■ The problem ■
Carry over every entry exactly as it appears in the records.

Generated figure question entries
--------------------------------------------------
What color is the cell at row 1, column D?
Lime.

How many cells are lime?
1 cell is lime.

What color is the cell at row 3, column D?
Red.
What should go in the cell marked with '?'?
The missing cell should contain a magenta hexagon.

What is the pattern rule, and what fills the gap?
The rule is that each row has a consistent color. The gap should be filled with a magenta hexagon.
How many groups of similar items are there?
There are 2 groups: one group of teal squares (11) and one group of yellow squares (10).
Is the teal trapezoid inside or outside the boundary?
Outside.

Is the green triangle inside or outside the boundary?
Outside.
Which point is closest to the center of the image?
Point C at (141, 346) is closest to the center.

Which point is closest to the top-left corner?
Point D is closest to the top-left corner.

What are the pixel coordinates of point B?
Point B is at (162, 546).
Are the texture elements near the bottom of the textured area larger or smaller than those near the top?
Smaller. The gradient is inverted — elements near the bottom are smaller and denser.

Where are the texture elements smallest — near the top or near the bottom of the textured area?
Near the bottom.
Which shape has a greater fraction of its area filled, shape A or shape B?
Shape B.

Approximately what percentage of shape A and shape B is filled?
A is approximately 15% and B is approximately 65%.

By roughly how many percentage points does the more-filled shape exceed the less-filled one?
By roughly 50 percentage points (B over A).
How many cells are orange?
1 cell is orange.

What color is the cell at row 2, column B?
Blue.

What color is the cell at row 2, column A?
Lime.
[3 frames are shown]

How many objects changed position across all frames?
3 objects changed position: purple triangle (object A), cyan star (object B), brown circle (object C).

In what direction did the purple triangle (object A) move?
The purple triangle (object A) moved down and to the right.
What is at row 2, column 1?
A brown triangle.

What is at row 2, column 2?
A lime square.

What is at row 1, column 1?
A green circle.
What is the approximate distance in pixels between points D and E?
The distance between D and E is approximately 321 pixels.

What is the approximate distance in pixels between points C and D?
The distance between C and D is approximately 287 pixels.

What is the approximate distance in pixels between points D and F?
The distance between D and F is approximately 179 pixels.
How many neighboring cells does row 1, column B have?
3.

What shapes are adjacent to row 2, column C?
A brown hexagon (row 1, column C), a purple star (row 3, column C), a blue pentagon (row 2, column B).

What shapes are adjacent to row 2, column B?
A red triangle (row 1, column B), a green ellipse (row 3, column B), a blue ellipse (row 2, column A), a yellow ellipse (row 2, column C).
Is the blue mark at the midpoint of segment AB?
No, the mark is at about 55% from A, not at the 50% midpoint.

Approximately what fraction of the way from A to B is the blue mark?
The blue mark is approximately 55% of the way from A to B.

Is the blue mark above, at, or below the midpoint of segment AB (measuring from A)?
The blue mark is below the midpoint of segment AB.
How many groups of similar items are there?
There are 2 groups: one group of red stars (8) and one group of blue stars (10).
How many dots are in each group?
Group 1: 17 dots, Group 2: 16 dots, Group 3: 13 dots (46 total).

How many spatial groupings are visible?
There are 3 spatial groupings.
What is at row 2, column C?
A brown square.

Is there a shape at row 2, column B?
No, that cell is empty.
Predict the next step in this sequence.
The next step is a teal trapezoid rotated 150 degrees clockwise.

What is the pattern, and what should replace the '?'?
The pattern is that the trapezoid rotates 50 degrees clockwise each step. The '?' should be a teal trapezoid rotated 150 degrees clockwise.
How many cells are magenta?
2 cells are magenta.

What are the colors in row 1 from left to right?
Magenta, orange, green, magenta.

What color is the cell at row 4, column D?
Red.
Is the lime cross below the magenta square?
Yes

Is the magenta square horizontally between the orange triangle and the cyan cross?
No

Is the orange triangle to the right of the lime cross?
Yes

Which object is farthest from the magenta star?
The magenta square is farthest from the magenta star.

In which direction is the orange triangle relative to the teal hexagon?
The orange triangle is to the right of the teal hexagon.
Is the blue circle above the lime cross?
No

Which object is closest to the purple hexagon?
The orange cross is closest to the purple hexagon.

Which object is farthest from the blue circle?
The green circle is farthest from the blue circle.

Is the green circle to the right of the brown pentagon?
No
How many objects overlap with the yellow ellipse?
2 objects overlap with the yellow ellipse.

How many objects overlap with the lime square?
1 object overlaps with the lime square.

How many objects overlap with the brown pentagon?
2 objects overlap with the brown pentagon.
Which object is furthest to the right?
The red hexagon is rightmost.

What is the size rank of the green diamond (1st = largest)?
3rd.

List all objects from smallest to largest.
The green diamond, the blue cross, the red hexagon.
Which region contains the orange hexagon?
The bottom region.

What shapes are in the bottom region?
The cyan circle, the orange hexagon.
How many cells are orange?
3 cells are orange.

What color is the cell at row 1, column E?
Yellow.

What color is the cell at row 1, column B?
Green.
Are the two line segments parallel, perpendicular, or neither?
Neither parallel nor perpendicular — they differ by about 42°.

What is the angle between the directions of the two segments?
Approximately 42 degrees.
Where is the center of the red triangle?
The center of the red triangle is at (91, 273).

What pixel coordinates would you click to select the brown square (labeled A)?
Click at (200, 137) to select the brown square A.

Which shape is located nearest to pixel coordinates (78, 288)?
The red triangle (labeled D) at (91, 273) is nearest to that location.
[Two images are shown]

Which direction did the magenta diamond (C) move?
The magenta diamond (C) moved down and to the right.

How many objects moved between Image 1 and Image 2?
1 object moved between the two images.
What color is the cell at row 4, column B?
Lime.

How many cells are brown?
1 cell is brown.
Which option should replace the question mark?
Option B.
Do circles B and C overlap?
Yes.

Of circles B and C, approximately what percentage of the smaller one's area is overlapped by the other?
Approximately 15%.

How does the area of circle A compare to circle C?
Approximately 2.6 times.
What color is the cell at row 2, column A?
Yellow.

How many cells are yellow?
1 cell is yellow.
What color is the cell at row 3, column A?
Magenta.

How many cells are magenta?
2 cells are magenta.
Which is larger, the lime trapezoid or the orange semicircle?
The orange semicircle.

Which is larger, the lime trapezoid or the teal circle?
--------------------------------------------------
■ Written response ■
What color is the cell at row 1, column D?
Lime.

How many cells are lime?
1 cell is lime.

What color is the cell at row 3, column D?
Red.
What should go in the cell marked with '?'?
The missing cell should contain a magenta hexagon.

What is the pattern rule, and what fills the gap?
The rule is that each row has a consistent color. The gap should be filled with a magenta hexagon.
How many groups of similar items are there?
There are 2 groups: one group of teal squares (11) and one group of yellow squares (10).
Is the teal trapezoid inside or outside the boundary?
Outside.

Is the green triangle inside or outside the boundary?
Outside.
Which point is closest to the center of the image?
Point C at (141, 346) is closest to the center.

Which point is closest to the top-left corner?
Point D is closest to the top-left corner.

What are the pixel coordinates of point B?
Point B is at (162, 546).
Are the texture elements near the bottom of the textured area larger or smaller than those near the top?
Smaller. The gradient is inverted — elements near the bottom are smaller and denser.

Where are the texture elements smallest — near the top or near the bottom of the textured area?
Near the bottom.
Which shape has a greater fraction of its area filled, shape A or shape B?
Shape B.

Approximately what percentage of shape A and shape B is filled?
A is approximately 15% and B is approximately 65%.

By roughly how many percentage points does the more-filled shape exceed the less-filled one?
By roughly 50 percentage points (B over A).
How many cells are orange?
1 cell is orange.

What color is the cell at row 2, column B?
Blue.

What color is the cell at row 2, column A?
Lime.
[3 frames are shown]

How many objects changed position across all frames?
3 objects changed position: purple triangle (object A), cyan star (object B), brown circle (object C).

In what direction did the purple triangle (object A) move?
The purple triangle (object A) moved down and to the right.
What is at row 2, column 1?
A brown triangle.

What is at row 2, column 2?
A lime square.

What is at row 1, column 1?
A green circle.
What is the approximate distance in pixels between points D and E?
The distance between D and E is approximately 321 pixels.

What is the approximate distance in pixels between points C and D?
The distance between C and D is approximately 287 pixels.

What is the approximate distance in pixels between points D and F?
The distance between D and F is approximately 179 pixels.
How many neighboring cells does row 1, column B have?
3.

What shapes are adjacent to row 2, column C?
A brown hexagon (row 1, column C), a purple star (row 3, column C), a blue pentagon (row 2, column B).

What shapes are adjacent to row 2, column B?
A red triangle (row 1, column B), a green ellipse (row 3, column B), a blue ellipse (row 2, column A), a yellow ellipse (row 2, column C).
Is the blue mark at the midpoint of segment AB?
No, the mark is at about 55% from A, not at the 50% midpoint.

Approximately what fraction of the way from A to B is the blue mark?
The blue mark is approximately 55% of the way from A to B.

Is the blue mark above, at, or below the midpoint of segment AB (measuring from A)?
The blue mark is below the midpoint of segment AB.
How many groups of similar items are there?
There are 2 groups: one group of red stars (8) and one group of blue stars (10).
How many dots are in each group?
Group 1: 17 dots, Group 2: 16 dots, Group 3: 13 dots (46 total).

How many spatial groupings are visible?
There are 3 spatial groupings.
What is at row 2, column C?
A brown square.

Is there a shape at row 2, column B?
No, that cell is empty.
Predict the next step in this sequence.
The next step is a teal trapezoid rotated 150 degrees clockwise.

What is the pattern, and what should replace the '?'?
The pattern is that the trapezoid rotates 50 degrees clockwise each step. The '?' should be a teal trapezoid rotated 150 degrees clockwise.
How many cells are magenta?
2 cells are magenta.

What are the colors in row 1 from left to right?
Magenta, orange, green, magenta.

What color is the cell at row 4, column D?
Red.
Is the lime cross below the magenta square?
Yes

Is the magenta square horizontally between the orange triangle and the cyan cross?
No

Is the orange triangle to the right of the lime cross?
Yes

Which object is farthest from the magenta star?
The magenta square is farthest from the magenta star.

In which direction is the orange triangle relative to the teal hexagon?
The orange triangle is to the right of the teal hexagon.
Is the blue circle above the lime cross?
No

Which object is closest to the purple hexagon?
The orange cross is closest to the purple hexagon.

Which object is farthest from the blue circle?
The green circle is farthest from the blue circle.

Is the green circle to the right of the brown pentagon?
No
How many objects overlap with the yellow ellipse?
2 objects overlap with the yellow ellipse.

How many objects overlap with the lime square?
1 object overlaps with the lime square.

How many objects overlap with the brown pentagon?
2 objects overlap with the brown pentagon.
Which object is furthest to the right?
The red hexagon is rightmost.

What is the size rank of the green diamond (1st = largest)?
3rd.

List all objects from smallest to largest.
The green diamond, the blue cross, the red hexagon.
Which region contains the orange hexagon?
The bottom region.

What shapes are in the bottom region?
The cyan circle, the orange hexagon.
How many cells are orange?
3 cells are orange.

What color is the cell at row 1, column E?
Yellow.

What color is the cell at row 1, column B?
Green.
Are the two line segments parallel, perpendicular, or neither?
Neither parallel nor perpendicular — they differ by about 42°.

What is the angle between the directions of the two segments?
Approximately 42 degrees.
Where is the center of the red triangle?
The center of the red triangle is at (91, 273).

What pixel coordinates would you click to select the brown square (labeled A)?
Click at (200, 137) to select the brown square A.

Which shape is located nearest to pixel coordinates (78, 288)?
The red triangle (labeled D) at (91, 273) is nearest to that location.
[Two images are shown]

Which direction did the magenta diamond (C) move?
The magenta diamond (C) moved down and to the right.

How many objects moved between Image 1 and Image 2?
1 object moved between the two images.
What color is the cell at row 4, column B?
Lime.

How many cells are brown?
1 cell is brown.
Which option should replace the question mark?
Option B.
Do circles B and C overlap?
Yes.

Of circles B and C, approximately what percentage of the smaller one's area is overlapped by the other?
Approximately 15%.

How does the area of circle A compare to circle C?
Approximately 2.6 times.
What color is the cell at row 2, column A?
Yellow.

How many cells are yellow?
1 cell is yellow.
What color is the cell at row 3, column A?
Magenta.

How many cells are magenta?
2 cells are magenta.
Which is larger, the lime trapezoid or the orange semicircle?
The orange semicircle.

Which is larger, the lime trapezoid or the teal circle?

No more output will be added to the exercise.